> [DIRECTION] Your task is to repeat the entries underneath exactly, minus the pictures.

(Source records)
○ ○ ○ ○ ○ ○ ○
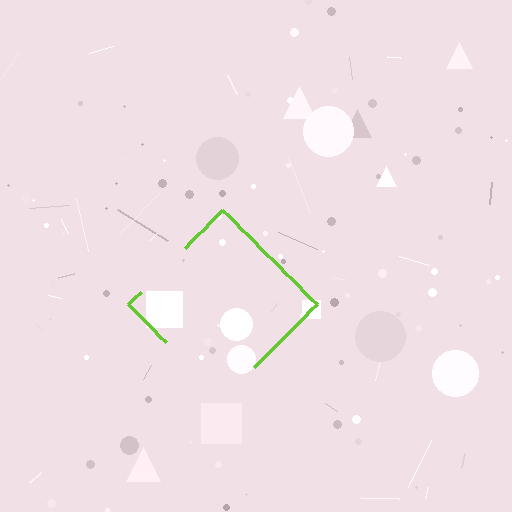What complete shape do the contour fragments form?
The contour fragments form a diamond.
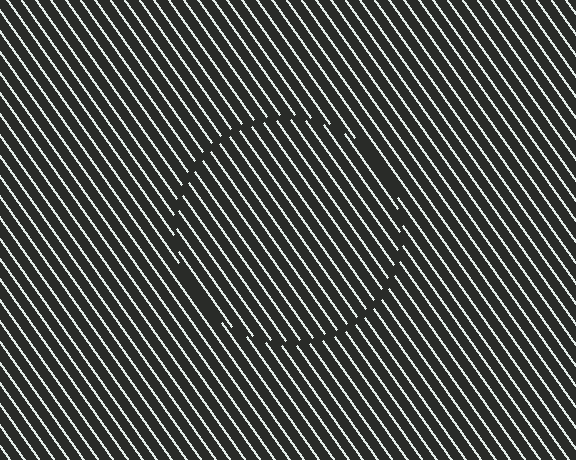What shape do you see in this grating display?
An illusory circle. The interior of the shape contains the same grating, shifted by half a period — the contour is defined by the phase discontinuity where line-ends from the inner and outer gratings abut.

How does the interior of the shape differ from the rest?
The interior of the shape contains the same grating, shifted by half a period — the contour is defined by the phase discontinuity where line-ends from the inner and outer gratings abut.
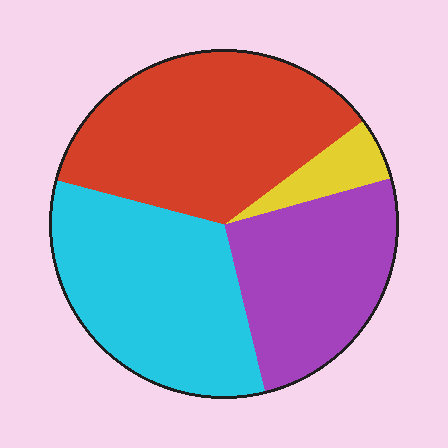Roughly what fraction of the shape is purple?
Purple covers around 25% of the shape.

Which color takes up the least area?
Yellow, at roughly 5%.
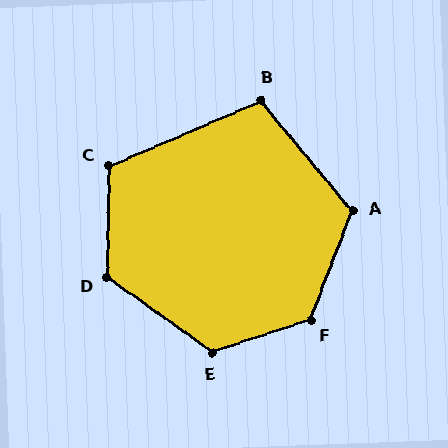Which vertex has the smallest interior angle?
B, at approximately 106 degrees.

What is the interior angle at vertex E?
Approximately 126 degrees (obtuse).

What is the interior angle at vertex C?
Approximately 114 degrees (obtuse).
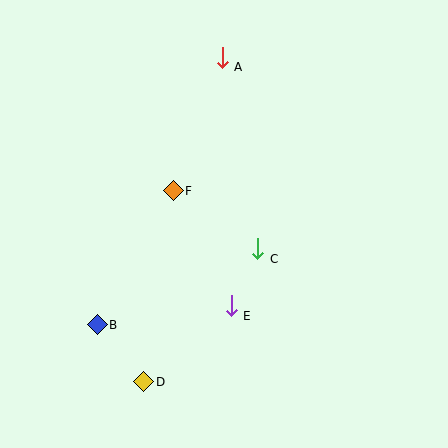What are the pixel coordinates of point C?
Point C is at (258, 259).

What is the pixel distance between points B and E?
The distance between B and E is 134 pixels.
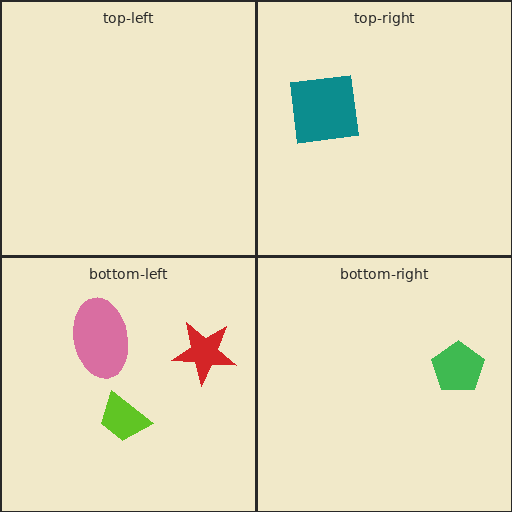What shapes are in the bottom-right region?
The green pentagon.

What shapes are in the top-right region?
The teal square.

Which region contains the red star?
The bottom-left region.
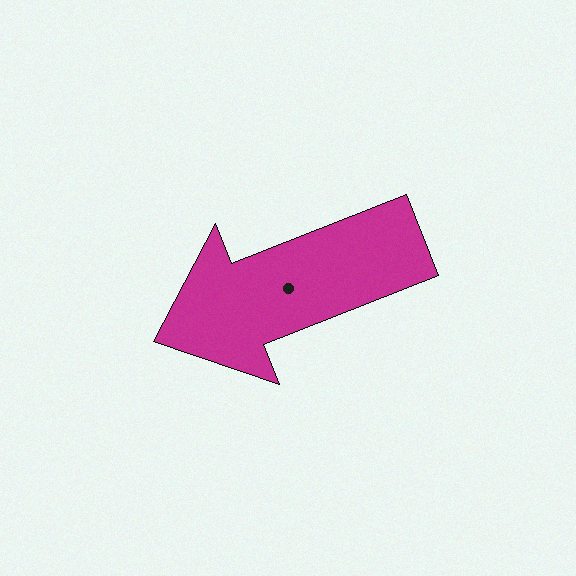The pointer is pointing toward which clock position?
Roughly 8 o'clock.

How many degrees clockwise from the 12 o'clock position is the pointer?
Approximately 248 degrees.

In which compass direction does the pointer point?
West.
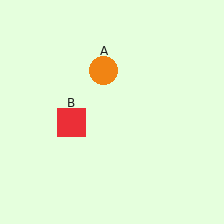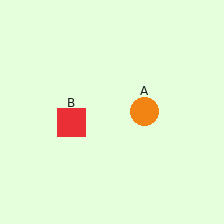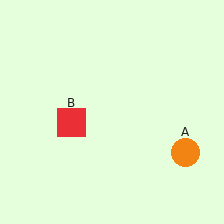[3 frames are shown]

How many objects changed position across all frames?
1 object changed position: orange circle (object A).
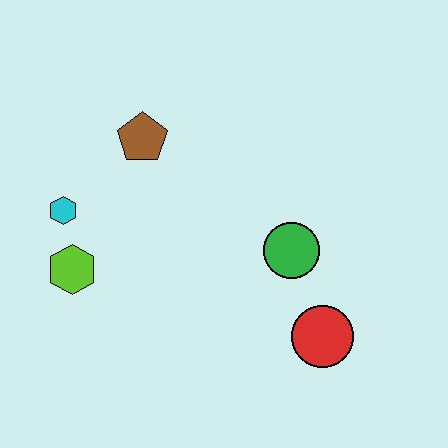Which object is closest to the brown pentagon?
The cyan hexagon is closest to the brown pentagon.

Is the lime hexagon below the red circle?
No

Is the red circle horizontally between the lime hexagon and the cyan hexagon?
No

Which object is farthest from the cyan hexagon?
The red circle is farthest from the cyan hexagon.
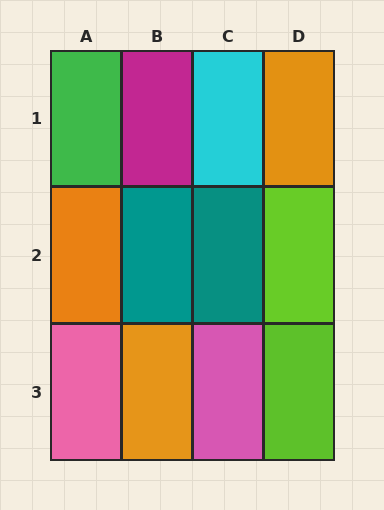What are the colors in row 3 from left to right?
Pink, orange, pink, lime.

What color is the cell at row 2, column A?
Orange.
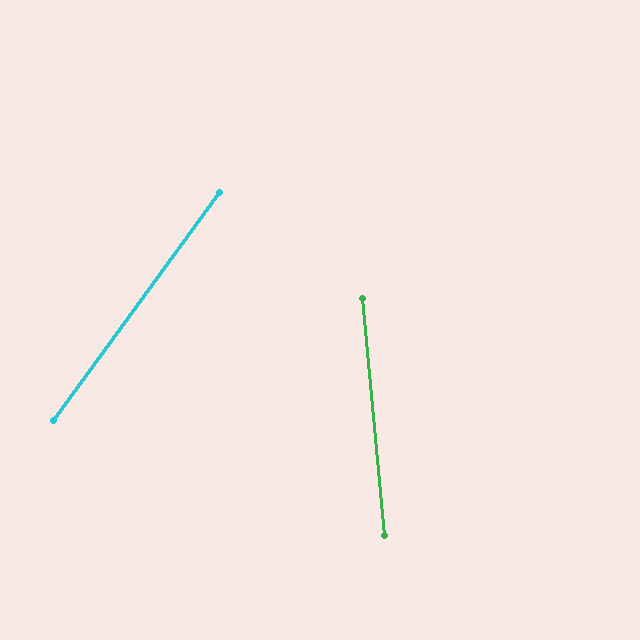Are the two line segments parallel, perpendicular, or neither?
Neither parallel nor perpendicular — they differ by about 41°.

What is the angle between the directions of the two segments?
Approximately 41 degrees.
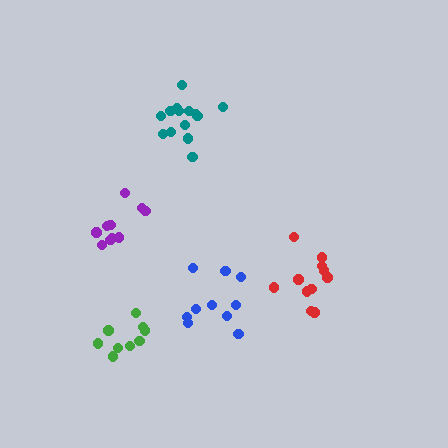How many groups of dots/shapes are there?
There are 5 groups.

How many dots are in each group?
Group 1: 10 dots, Group 2: 10 dots, Group 3: 9 dots, Group 4: 11 dots, Group 5: 14 dots (54 total).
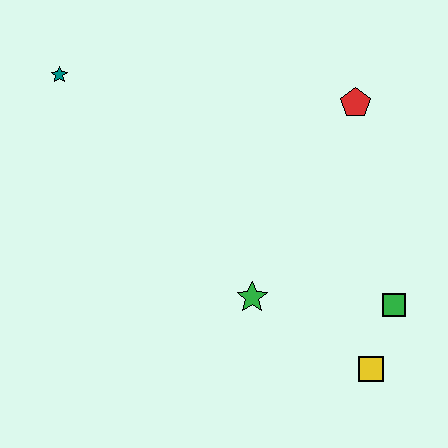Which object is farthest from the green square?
The teal star is farthest from the green square.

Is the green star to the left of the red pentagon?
Yes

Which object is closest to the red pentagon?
The green square is closest to the red pentagon.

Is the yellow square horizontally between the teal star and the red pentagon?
No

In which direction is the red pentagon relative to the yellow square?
The red pentagon is above the yellow square.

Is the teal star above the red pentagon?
Yes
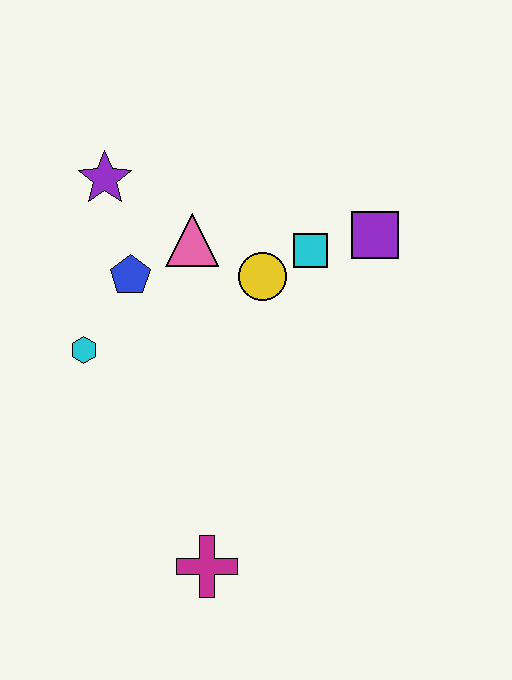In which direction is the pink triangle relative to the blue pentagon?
The pink triangle is to the right of the blue pentagon.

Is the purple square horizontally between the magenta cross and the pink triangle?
No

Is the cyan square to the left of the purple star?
No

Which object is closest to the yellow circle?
The cyan square is closest to the yellow circle.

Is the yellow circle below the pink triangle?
Yes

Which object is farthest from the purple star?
The magenta cross is farthest from the purple star.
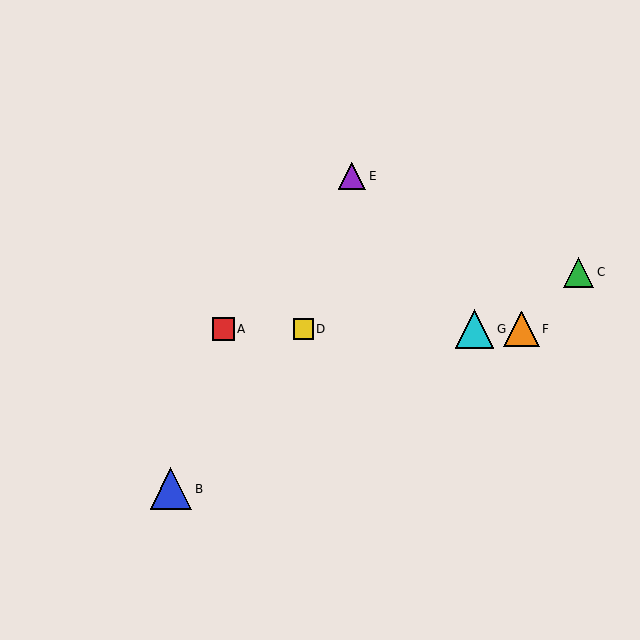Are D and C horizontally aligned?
No, D is at y≈329 and C is at y≈272.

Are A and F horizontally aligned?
Yes, both are at y≈329.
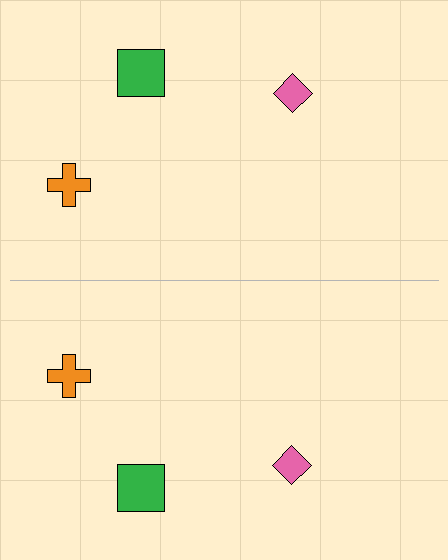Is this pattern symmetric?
Yes, this pattern has bilateral (reflection) symmetry.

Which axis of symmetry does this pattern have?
The pattern has a horizontal axis of symmetry running through the center of the image.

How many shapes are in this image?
There are 6 shapes in this image.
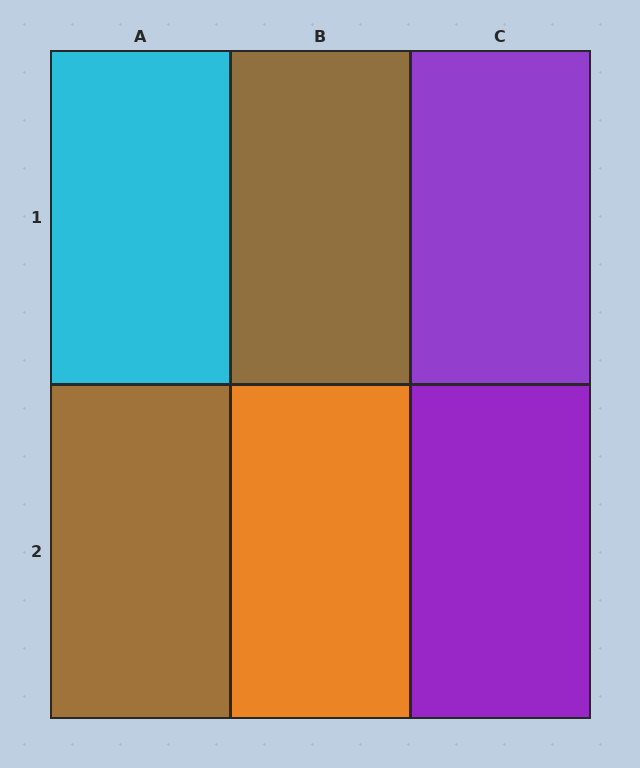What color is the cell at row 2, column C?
Purple.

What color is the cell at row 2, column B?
Orange.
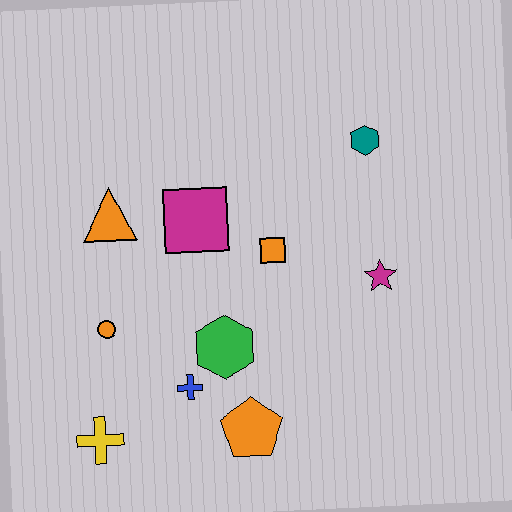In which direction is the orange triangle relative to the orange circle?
The orange triangle is above the orange circle.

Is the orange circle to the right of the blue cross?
No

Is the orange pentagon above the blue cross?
No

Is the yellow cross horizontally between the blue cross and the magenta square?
No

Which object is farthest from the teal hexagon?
The yellow cross is farthest from the teal hexagon.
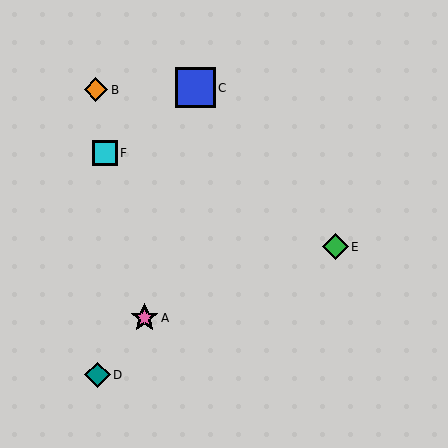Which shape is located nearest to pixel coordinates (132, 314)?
The pink star (labeled A) at (144, 318) is nearest to that location.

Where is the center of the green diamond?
The center of the green diamond is at (335, 247).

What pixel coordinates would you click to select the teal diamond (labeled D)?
Click at (98, 375) to select the teal diamond D.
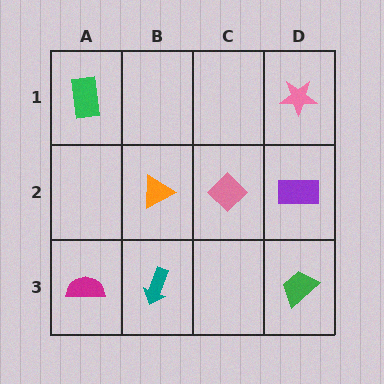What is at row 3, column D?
A green trapezoid.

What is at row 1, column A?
A green rectangle.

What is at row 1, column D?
A pink star.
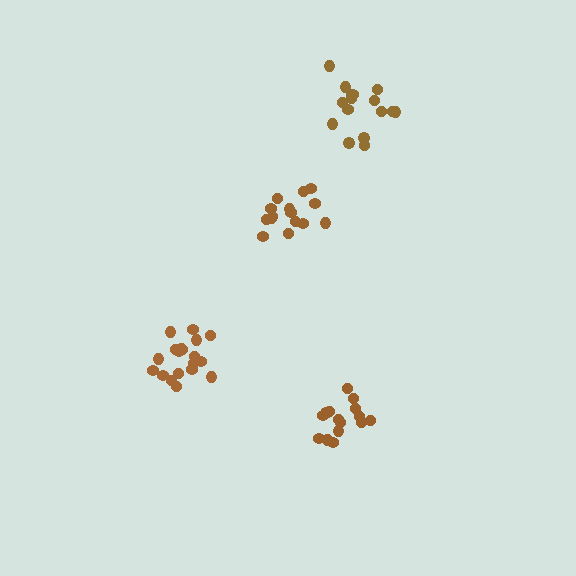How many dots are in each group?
Group 1: 15 dots, Group 2: 15 dots, Group 3: 19 dots, Group 4: 16 dots (65 total).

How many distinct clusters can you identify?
There are 4 distinct clusters.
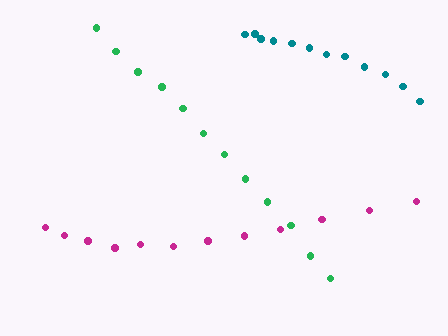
○ ○ ○ ○ ○ ○ ○
> [ANSWER FOR THE TASK]
What complete shape do the contour fragments form?
The contour fragments form a diamond.
What shape do you see in this grating display?
An illusory circle. The interior of the shape contains the same grating, shifted by half a period — the contour is defined by the phase discontinuity where line-ends from the inner and outer gratings abut.

How does the interior of the shape differ from the rest?
The interior of the shape contains the same grating, shifted by half a period — the contour is defined by the phase discontinuity where line-ends from the inner and outer gratings abut.
Roughly what fraction of the shape is purple?
Purple covers around 25% of the shape.

Which color takes up the least area?
Yellow, at roughly 5%.
Which vertex has the smallest interior angle?
B, at approximately 106 degrees.

What is the interior angle at vertex E?
Approximately 126 degrees (obtuse).

What is the interior angle at vertex C?
Approximately 114 degrees (obtuse).
What are the pixel coordinates of point C?
Point C is at (258, 259).

What is the pixel distance between points B and E?
The distance between B and E is 134 pixels.
What shapes are in the bottom-right region?
The green pentagon.

What shapes are in the top-right region?
The teal square.

Which region contains the red star?
The bottom-left region.
The pointer is pointing toward which clock position?
Roughly 8 o'clock.

How many degrees clockwise from the 12 o'clock position is the pointer?
Approximately 248 degrees.

In which compass direction does the pointer point?
West.
[3 frames are shown]

How many objects changed position across all frames?
1 object changed position: orange circle (object A).
Which object is closest to the brown pentagon?
The cyan hexagon is closest to the brown pentagon.

Is the lime hexagon below the red circle?
No

Is the red circle horizontally between the lime hexagon and the cyan hexagon?
No

Which object is farthest from the cyan hexagon?
The red circle is farthest from the cyan hexagon.
What are the colors in row 3 from left to right?
Pink, orange, pink, lime.

What color is the cell at row 2, column A?
Orange.
Are the two line segments parallel, perpendicular, or neither?
Neither parallel nor perpendicular — they differ by about 41°.

What is the angle between the directions of the two segments?
Approximately 41 degrees.
How many groups of dots/shapes are there?
There are 5 groups.

How many dots are in each group?
Group 1: 10 dots, Group 2: 10 dots, Group 3: 9 dots, Group 4: 11 dots, Group 5: 14 dots (54 total).
Which object is farthest from the green square?
The teal star is farthest from the green square.

Is the green star to the left of the red pentagon?
Yes

Which object is closest to the red pentagon?
The green square is closest to the red pentagon.

Is the yellow square horizontally between the teal star and the red pentagon?
No

In which direction is the red pentagon relative to the yellow square?
The red pentagon is above the yellow square.

Is the teal star above the red pentagon?
Yes
In which direction is the pink triangle relative to the blue pentagon?
The pink triangle is to the right of the blue pentagon.

Is the purple square horizontally between the magenta cross and the pink triangle?
No

Is the cyan square to the left of the purple star?
No

Which object is closest to the yellow circle?
The cyan square is closest to the yellow circle.

Is the yellow circle below the pink triangle?
Yes

Which object is farthest from the purple star?
The magenta cross is farthest from the purple star.
Are D and C horizontally aligned?
No, D is at y≈329 and C is at y≈272.

Are A and F horizontally aligned?
Yes, both are at y≈329.
Is this pattern symmetric?
Yes, this pattern has bilateral (reflection) symmetry.

Which axis of symmetry does this pattern have?
The pattern has a horizontal axis of symmetry running through the center of the image.

How many shapes are in this image?
There are 6 shapes in this image.
What color is the cell at row 2, column C?
Purple.

What color is the cell at row 2, column B?
Orange.
In which direction is the orange triangle relative to the orange circle?
The orange triangle is above the orange circle.

Is the orange circle to the right of the blue cross?
No

Is the orange pentagon above the blue cross?
No

Is the yellow cross horizontally between the blue cross and the magenta square?
No

Which object is farthest from the teal hexagon?
The yellow cross is farthest from the teal hexagon.
Which shape is located nearest to pixel coordinates (132, 314)?
The pink star (labeled A) at (144, 318) is nearest to that location.

Where is the center of the green diamond?
The center of the green diamond is at (335, 247).

What pixel coordinates would you click to select the teal diamond (labeled D)?
Click at (98, 375) to select the teal diamond D.
What is at row 3, column D?
A green trapezoid.

What is at row 1, column A?
A green rectangle.

What is at row 1, column D?
A pink star.
How many dots are in each group?
Group 1: 15 dots, Group 2: 15 dots, Group 3: 19 dots, Group 4: 16 dots (65 total).

How many distinct clusters can you identify?
There are 4 distinct clusters.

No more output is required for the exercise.